- What to produce -
Pictures stay out of the copy. Please reproduce only the lines between the one holding "Is this angle acute, right, or obtuse?" and the one holding "What is the", inclusive.

- Raw data -

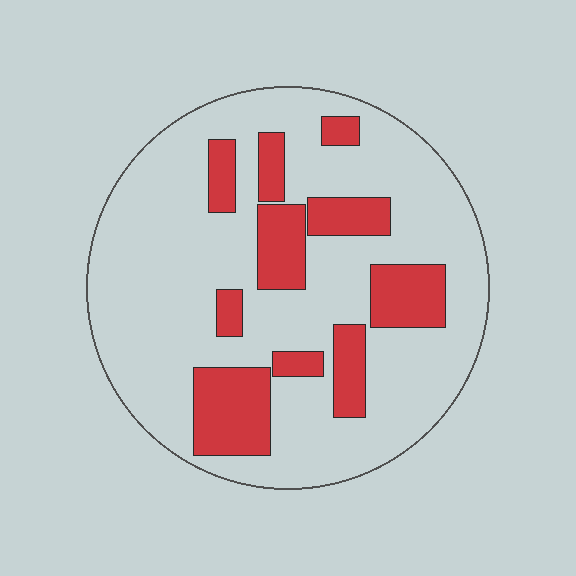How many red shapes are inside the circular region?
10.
==
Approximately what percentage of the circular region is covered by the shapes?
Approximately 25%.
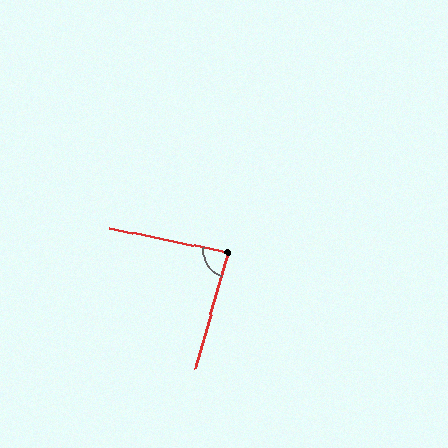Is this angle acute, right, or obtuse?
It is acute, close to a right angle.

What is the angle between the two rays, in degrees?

- Written response -
Is this angle acute, right, or obtuse?
It is acute, close to a right angle.

What is the angle between the two rays, in degrees?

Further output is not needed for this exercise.